TASK OBJECTIVE: Make an exact copy of all the entries below, with the pictures left out.

Entries about simple shapes:
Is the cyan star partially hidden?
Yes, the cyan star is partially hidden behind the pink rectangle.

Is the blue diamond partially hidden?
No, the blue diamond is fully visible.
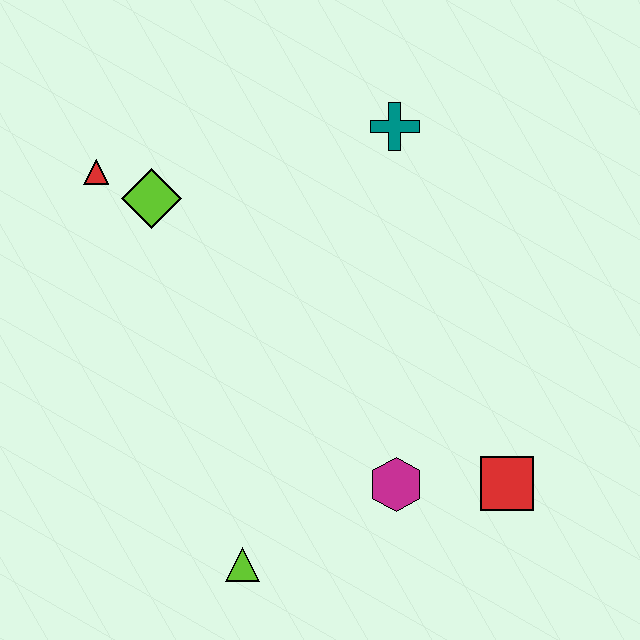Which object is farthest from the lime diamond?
The red square is farthest from the lime diamond.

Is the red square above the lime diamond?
No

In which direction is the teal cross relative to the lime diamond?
The teal cross is to the right of the lime diamond.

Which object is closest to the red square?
The magenta hexagon is closest to the red square.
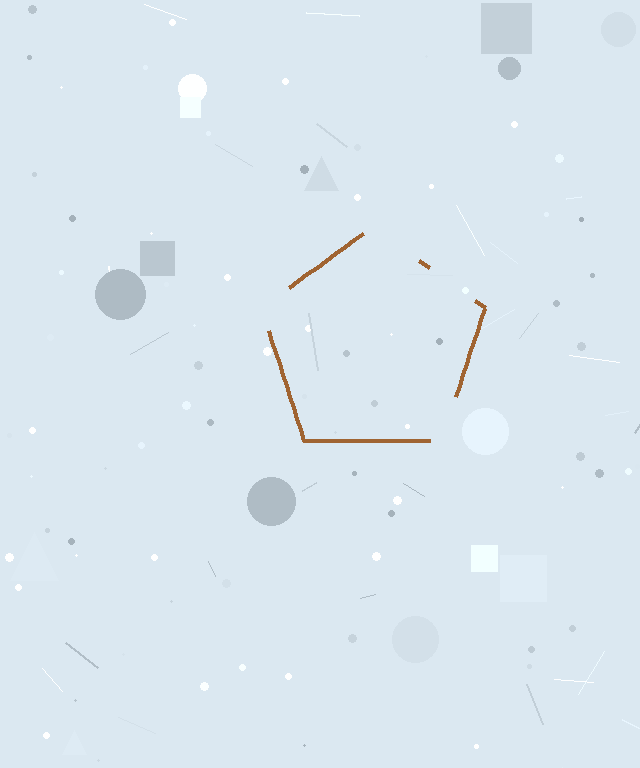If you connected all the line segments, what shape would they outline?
They would outline a pentagon.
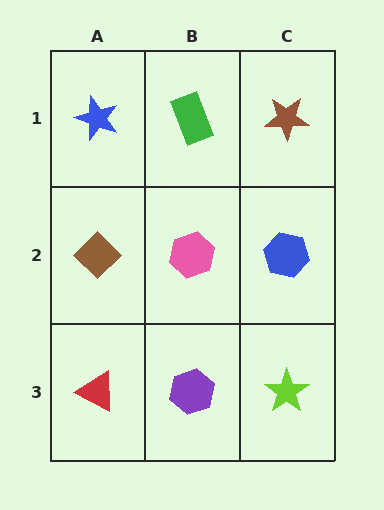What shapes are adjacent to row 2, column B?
A green rectangle (row 1, column B), a purple hexagon (row 3, column B), a brown diamond (row 2, column A), a blue hexagon (row 2, column C).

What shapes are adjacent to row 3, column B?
A pink hexagon (row 2, column B), a red triangle (row 3, column A), a lime star (row 3, column C).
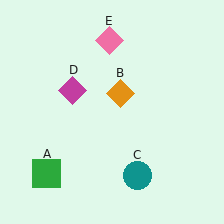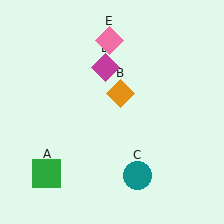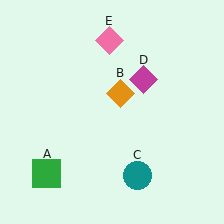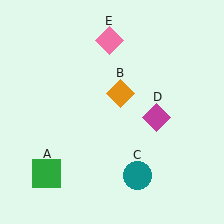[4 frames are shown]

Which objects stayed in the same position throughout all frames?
Green square (object A) and orange diamond (object B) and teal circle (object C) and pink diamond (object E) remained stationary.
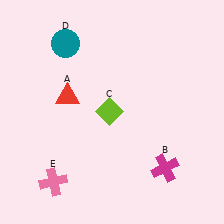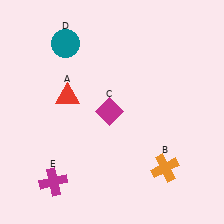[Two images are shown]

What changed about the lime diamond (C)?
In Image 1, C is lime. In Image 2, it changed to magenta.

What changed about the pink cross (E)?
In Image 1, E is pink. In Image 2, it changed to magenta.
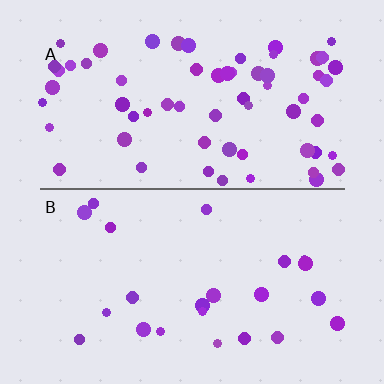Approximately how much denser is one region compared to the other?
Approximately 2.8× — region A over region B.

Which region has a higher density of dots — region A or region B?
A (the top).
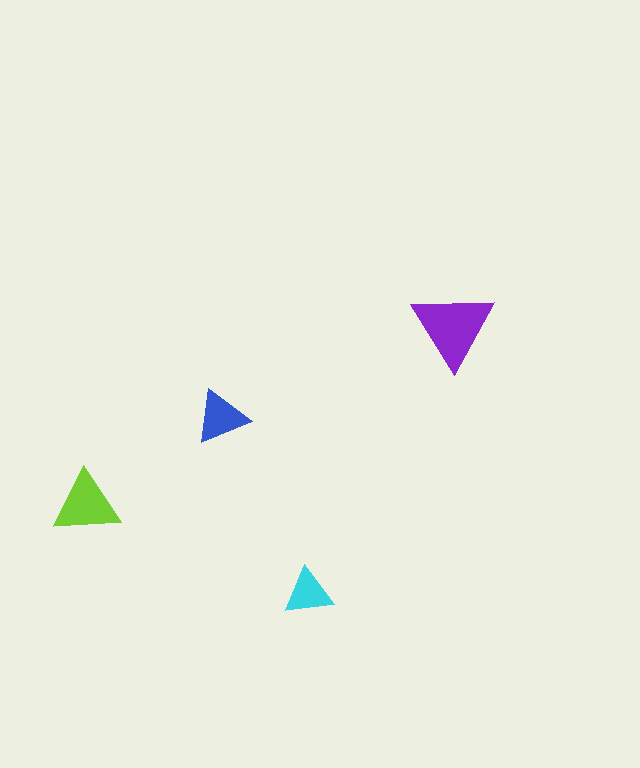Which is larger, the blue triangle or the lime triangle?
The lime one.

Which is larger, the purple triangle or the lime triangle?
The purple one.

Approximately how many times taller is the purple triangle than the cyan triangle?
About 1.5 times taller.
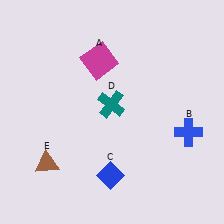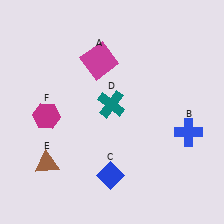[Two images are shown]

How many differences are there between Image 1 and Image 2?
There is 1 difference between the two images.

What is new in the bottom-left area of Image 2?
A magenta hexagon (F) was added in the bottom-left area of Image 2.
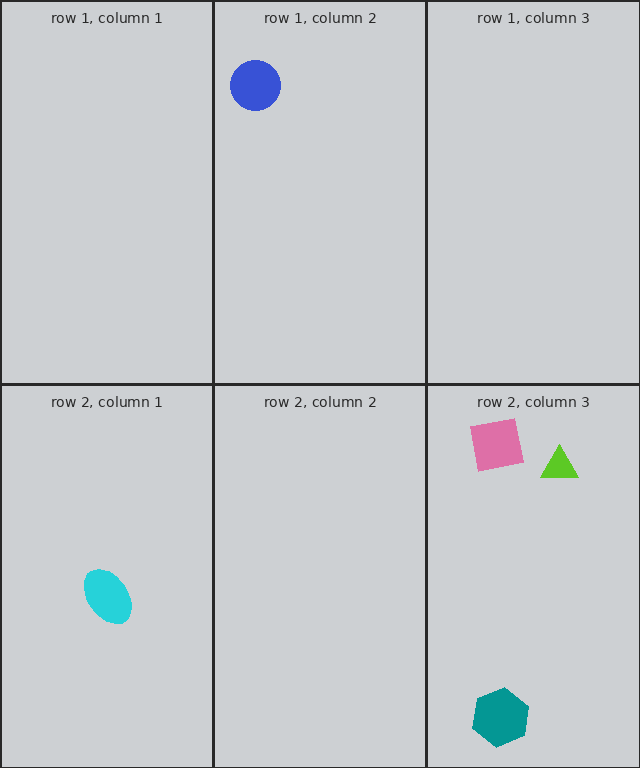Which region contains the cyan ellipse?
The row 2, column 1 region.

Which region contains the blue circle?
The row 1, column 2 region.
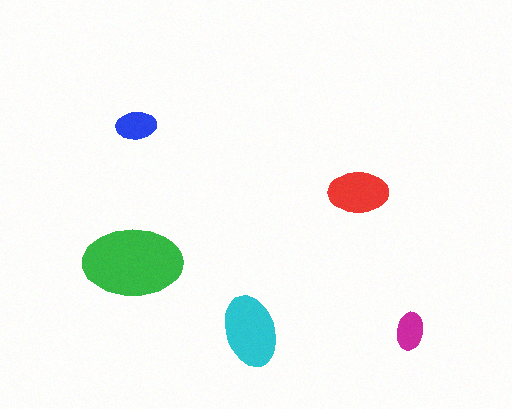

WRITTEN RESPONSE:
Is the cyan star partially hidden?
Yes, the cyan star is partially hidden behind the pink rectangle.

Is the blue diamond partially hidden?
No, the blue diamond is fully visible.
Which object is farthest from the lime diamond?
The red square is farthest from the lime diamond.

Is the red square above the lime diamond?
No

In which direction is the teal cross relative to the lime diamond?
The teal cross is to the right of the lime diamond.

Which object is closest to the red square?
The magenta hexagon is closest to the red square.
If you connected all the line segments, what shape would they outline?
They would outline a pentagon.
What shapes are adjacent to row 2, column B?
A green rectangle (row 1, column B), a purple hexagon (row 3, column B), a brown diamond (row 2, column A), a blue hexagon (row 2, column C).

What shapes are adjacent to row 3, column B?
A pink hexagon (row 2, column B), a red triangle (row 3, column A), a lime star (row 3, column C).
[4 frames are shown]

Which objects stayed in the same position throughout all frames?
Green square (object A) and orange diamond (object B) and teal circle (object C) and pink diamond (object E) remained stationary.
[Two images are shown]

What changed about the lime diamond (C)?
In Image 1, C is lime. In Image 2, it changed to magenta.

What changed about the pink cross (E)?
In Image 1, E is pink. In Image 2, it changed to magenta.
Approximately how much denser is one region compared to the other?
Approximately 2.8× — region A over region B.

Which region has a higher density of dots — region A or region B?
A (the top).
Which is larger, the blue triangle or the lime triangle?
The lime one.

Which is larger, the purple triangle or the lime triangle?
The purple one.

Approximately how many times taller is the purple triangle than the cyan triangle?
About 1.5 times taller.
[Two images are shown]

How many differences are there between Image 1 and Image 2?
There is 1 difference between the two images.

What is new in the bottom-left area of Image 2?
A magenta hexagon (F) was added in the bottom-left area of Image 2.
Which region contains the cyan ellipse?
The row 2, column 1 region.

Which region contains the blue circle?
The row 1, column 2 region.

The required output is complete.